- Opening Delimiter -

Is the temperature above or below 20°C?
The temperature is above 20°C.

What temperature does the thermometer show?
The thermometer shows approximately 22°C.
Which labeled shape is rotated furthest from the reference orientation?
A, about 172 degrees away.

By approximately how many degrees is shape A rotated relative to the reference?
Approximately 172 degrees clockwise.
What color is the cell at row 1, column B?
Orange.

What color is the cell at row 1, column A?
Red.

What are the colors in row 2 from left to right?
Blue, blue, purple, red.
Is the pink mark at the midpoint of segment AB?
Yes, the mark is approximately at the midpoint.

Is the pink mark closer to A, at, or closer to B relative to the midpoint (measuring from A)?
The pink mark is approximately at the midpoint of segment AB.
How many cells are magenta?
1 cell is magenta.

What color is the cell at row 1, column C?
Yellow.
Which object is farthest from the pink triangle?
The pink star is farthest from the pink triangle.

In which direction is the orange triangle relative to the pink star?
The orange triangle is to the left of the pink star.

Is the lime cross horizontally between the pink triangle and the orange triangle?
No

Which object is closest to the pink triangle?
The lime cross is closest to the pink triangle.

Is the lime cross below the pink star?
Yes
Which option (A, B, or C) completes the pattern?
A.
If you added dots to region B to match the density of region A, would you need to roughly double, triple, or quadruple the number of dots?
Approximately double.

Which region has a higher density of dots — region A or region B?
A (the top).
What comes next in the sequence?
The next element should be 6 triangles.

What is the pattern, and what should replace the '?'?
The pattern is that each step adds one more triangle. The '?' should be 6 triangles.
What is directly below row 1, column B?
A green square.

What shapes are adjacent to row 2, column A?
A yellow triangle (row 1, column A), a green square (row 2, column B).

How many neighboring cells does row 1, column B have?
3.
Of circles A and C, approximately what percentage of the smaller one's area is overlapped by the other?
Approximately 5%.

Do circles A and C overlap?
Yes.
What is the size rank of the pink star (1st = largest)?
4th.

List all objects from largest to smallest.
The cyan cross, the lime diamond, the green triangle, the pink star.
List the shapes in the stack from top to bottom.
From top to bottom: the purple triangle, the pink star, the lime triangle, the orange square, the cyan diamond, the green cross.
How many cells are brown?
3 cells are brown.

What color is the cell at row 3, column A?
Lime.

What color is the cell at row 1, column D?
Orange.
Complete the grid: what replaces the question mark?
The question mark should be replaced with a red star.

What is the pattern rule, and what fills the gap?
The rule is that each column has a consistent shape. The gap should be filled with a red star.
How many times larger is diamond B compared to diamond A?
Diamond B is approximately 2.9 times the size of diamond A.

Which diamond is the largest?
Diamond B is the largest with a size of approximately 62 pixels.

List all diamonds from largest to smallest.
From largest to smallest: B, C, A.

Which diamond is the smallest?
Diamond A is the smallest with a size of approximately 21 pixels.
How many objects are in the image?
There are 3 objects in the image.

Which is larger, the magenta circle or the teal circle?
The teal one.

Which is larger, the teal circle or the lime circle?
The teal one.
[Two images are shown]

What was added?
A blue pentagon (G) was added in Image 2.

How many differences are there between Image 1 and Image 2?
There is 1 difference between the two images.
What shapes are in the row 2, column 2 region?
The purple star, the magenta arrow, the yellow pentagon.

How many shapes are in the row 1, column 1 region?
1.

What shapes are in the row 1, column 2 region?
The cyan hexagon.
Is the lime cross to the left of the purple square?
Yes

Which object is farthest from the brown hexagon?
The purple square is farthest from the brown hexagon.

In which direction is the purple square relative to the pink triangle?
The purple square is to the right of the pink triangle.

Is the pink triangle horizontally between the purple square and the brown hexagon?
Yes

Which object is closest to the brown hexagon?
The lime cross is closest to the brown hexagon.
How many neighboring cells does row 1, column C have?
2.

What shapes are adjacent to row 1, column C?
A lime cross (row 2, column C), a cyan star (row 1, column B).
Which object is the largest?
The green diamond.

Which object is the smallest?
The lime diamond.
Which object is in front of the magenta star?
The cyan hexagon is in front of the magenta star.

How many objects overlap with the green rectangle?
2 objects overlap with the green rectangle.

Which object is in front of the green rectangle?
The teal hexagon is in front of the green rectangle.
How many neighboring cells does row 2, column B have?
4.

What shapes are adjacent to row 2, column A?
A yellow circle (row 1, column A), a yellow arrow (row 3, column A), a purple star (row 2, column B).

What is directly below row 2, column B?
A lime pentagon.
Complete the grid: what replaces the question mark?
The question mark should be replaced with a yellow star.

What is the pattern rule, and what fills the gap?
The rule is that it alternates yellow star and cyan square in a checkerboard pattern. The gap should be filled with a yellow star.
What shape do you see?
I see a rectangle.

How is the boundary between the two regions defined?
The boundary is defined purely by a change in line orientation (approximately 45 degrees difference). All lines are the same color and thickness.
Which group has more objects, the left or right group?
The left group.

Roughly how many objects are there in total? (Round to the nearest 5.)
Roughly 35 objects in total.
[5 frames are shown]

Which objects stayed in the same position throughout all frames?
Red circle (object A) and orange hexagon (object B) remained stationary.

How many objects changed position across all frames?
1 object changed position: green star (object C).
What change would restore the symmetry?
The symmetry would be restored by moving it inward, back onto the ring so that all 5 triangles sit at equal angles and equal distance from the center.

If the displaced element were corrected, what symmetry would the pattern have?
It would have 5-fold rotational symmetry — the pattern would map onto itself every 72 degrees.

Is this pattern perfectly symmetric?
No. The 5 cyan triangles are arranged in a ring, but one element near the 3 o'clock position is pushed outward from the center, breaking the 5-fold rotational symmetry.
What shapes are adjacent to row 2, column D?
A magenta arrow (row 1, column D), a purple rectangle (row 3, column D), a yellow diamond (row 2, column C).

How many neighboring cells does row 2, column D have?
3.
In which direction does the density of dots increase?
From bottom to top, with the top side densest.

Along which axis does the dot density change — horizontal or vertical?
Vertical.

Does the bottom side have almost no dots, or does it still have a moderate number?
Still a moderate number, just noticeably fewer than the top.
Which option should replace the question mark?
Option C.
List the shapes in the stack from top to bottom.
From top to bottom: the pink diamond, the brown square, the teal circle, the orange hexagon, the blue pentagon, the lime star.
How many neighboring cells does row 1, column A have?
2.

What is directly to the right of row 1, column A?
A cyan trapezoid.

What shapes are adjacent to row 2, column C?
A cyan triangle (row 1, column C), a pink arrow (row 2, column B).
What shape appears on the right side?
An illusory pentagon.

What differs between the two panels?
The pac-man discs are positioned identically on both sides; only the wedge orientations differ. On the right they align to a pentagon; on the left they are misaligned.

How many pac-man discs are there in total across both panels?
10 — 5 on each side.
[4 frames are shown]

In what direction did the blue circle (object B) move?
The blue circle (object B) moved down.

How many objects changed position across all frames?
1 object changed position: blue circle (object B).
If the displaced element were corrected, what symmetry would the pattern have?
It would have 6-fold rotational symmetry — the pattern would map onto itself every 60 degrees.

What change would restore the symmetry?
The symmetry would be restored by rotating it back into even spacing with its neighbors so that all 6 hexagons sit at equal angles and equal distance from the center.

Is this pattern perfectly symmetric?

- Closing Delimiter -

Work instructions:
Please print all the data again exactly as given.

Exercise solution:
Is the temperature above or below 20°C?
The temperature is above 20°C.

What temperature does the thermometer show?
The thermometer shows approximately 22°C.
Which labeled shape is rotated furthest from the reference orientation?
A, about 172 degrees away.

By approximately how many degrees is shape A rotated relative to the reference?
Approximately 172 degrees clockwise.
What color is the cell at row 1, column B?
Orange.

What color is the cell at row 1, column A?
Red.

What are the colors in row 2 from left to right?
Blue, blue, purple, red.
Is the pink mark at the midpoint of segment AB?
Yes, the mark is approximately at the midpoint.

Is the pink mark closer to A, at, or closer to B relative to the midpoint (measuring from A)?
The pink mark is approximately at the midpoint of segment AB.
How many cells are magenta?
1 cell is magenta.

What color is the cell at row 1, column C?
Yellow.
Which object is farthest from the pink triangle?
The pink star is farthest from the pink triangle.

In which direction is the orange triangle relative to the pink star?
The orange triangle is to the left of the pink star.

Is the lime cross horizontally between the pink triangle and the orange triangle?
No

Which object is closest to the pink triangle?
The lime cross is closest to the pink triangle.

Is the lime cross below the pink star?
Yes
Which option (A, B, or C) completes the pattern?
A.
If you added dots to region B to match the density of region A, would you need to roughly double, triple, or quadruple the number of dots?
Approximately double.

Which region has a higher density of dots — region A or region B?
A (the top).
What comes next in the sequence?
The next element should be 6 triangles.

What is the pattern, and what should replace the '?'?
The pattern is that each step adds one more triangle. The '?' should be 6 triangles.
What is directly below row 1, column B?
A green square.

What shapes are adjacent to row 2, column A?
A yellow triangle (row 1, column A), a green square (row 2, column B).

How many neighboring cells does row 1, column B have?
3.
Of circles A and C, approximately what percentage of the smaller one's area is overlapped by the other?
Approximately 5%.

Do circles A and C overlap?
Yes.
What is the size rank of the pink star (1st = largest)?
4th.

List all objects from largest to smallest.
The cyan cross, the lime diamond, the green triangle, the pink star.
List the shapes in the stack from top to bottom.
From top to bottom: the purple triangle, the pink star, the lime triangle, the orange square, the cyan diamond, the green cross.
How many cells are brown?
3 cells are brown.

What color is the cell at row 3, column A?
Lime.

What color is the cell at row 1, column D?
Orange.
Complete the grid: what replaces the question mark?
The question mark should be replaced with a red star.

What is the pattern rule, and what fills the gap?
The rule is that each column has a consistent shape. The gap should be filled with a red star.
How many times larger is diamond B compared to diamond A?
Diamond B is approximately 2.9 times the size of diamond A.

Which diamond is the largest?
Diamond B is the largest with a size of approximately 62 pixels.

List all diamonds from largest to smallest.
From largest to smallest: B, C, A.

Which diamond is the smallest?
Diamond A is the smallest with a size of approximately 21 pixels.
How many objects are in the image?
There are 3 objects in the image.

Which is larger, the magenta circle or the teal circle?
The teal one.

Which is larger, the teal circle or the lime circle?
The teal one.
[Two images are shown]

What was added?
A blue pentagon (G) was added in Image 2.

How many differences are there between Image 1 and Image 2?
There is 1 difference between the two images.
What shapes are in the row 2, column 2 region?
The purple star, the magenta arrow, the yellow pentagon.

How many shapes are in the row 1, column 1 region?
1.

What shapes are in the row 1, column 2 region?
The cyan hexagon.
Is the lime cross to the left of the purple square?
Yes

Which object is farthest from the brown hexagon?
The purple square is farthest from the brown hexagon.

In which direction is the purple square relative to the pink triangle?
The purple square is to the right of the pink triangle.

Is the pink triangle horizontally between the purple square and the brown hexagon?
Yes

Which object is closest to the brown hexagon?
The lime cross is closest to the brown hexagon.
How many neighboring cells does row 1, column C have?
2.

What shapes are adjacent to row 1, column C?
A lime cross (row 2, column C), a cyan star (row 1, column B).
Which object is the largest?
The green diamond.

Which object is the smallest?
The lime diamond.
Which object is in front of the magenta star?
The cyan hexagon is in front of the magenta star.

How many objects overlap with the green rectangle?
2 objects overlap with the green rectangle.

Which object is in front of the green rectangle?
The teal hexagon is in front of the green rectangle.
How many neighboring cells does row 2, column B have?
4.

What shapes are adjacent to row 2, column A?
A yellow circle (row 1, column A), a yellow arrow (row 3, column A), a purple star (row 2, column B).

What is directly below row 2, column B?
A lime pentagon.
Complete the grid: what replaces the question mark?
The question mark should be replaced with a yellow star.

What is the pattern rule, and what fills the gap?
The rule is that it alternates yellow star and cyan square in a checkerboard pattern. The gap should be filled with a yellow star.
What shape do you see?
I see a rectangle.

How is the boundary between the two regions defined?
The boundary is defined purely by a change in line orientation (approximately 45 degrees difference). All lines are the same color and thickness.
Which group has more objects, the left or right group?
The left group.

Roughly how many objects are there in total? (Round to the nearest 5.)
Roughly 35 objects in total.
[5 frames are shown]

Which objects stayed in the same position throughout all frames?
Red circle (object A) and orange hexagon (object B) remained stationary.

How many objects changed position across all frames?
1 object changed position: green star (object C).
What change would restore the symmetry?
The symmetry would be restored by moving it inward, back onto the ring so that all 5 triangles sit at equal angles and equal distance from the center.

If the displaced element were corrected, what symmetry would the pattern have?
It would have 5-fold rotational symmetry — the pattern would map onto itself every 72 degrees.

Is this pattern perfectly symmetric?
No. The 5 cyan triangles are arranged in a ring, but one element near the 3 o'clock position is pushed outward from the center, breaking the 5-fold rotational symmetry.
What shapes are adjacent to row 2, column D?
A magenta arrow (row 1, column D), a purple rectangle (row 3, column D), a yellow diamond (row 2, column C).

How many neighboring cells does row 2, column D have?
3.
In which direction does the density of dots increase?
From bottom to top, with the top side densest.

Along which axis does the dot density change — horizontal or vertical?
Vertical.

Does the bottom side have almost no dots, or does it still have a moderate number?
Still a moderate number, just noticeably fewer than the top.
Which option should replace the question mark?
Option C.
List the shapes in the stack from top to bottom.
From top to bottom: the pink diamond, the brown square, the teal circle, the orange hexagon, the blue pentagon, the lime star.
How many neighboring cells does row 1, column A have?
2.

What is directly to the right of row 1, column A?
A cyan trapezoid.

What shapes are adjacent to row 2, column C?
A cyan triangle (row 1, column C), a pink arrow (row 2, column B).
What shape appears on the right side?
An illusory pentagon.

What differs between the two panels?
The pac-man discs are positioned identically on both sides; only the wedge orientations differ. On the right they align to a pentagon; on the left they are misaligned.

How many pac-man discs are there in total across both panels?
10 — 5 on each side.
[4 frames are shown]

In what direction did the blue circle (object B) move?
The blue circle (object B) moved down.

How many objects changed position across all frames?
1 object changed position: blue circle (object B).
If the displaced element were corrected, what symmetry would the pattern have?
It would have 6-fold rotational symmetry — the pattern would map onto itself every 60 degrees.

What change would restore the symmetry?
The symmetry would be restored by rotating it back into even spacing with its neighbors so that all 6 hexagons sit at equal angles and equal distance from the center.

Is this pattern perfectly symmetric?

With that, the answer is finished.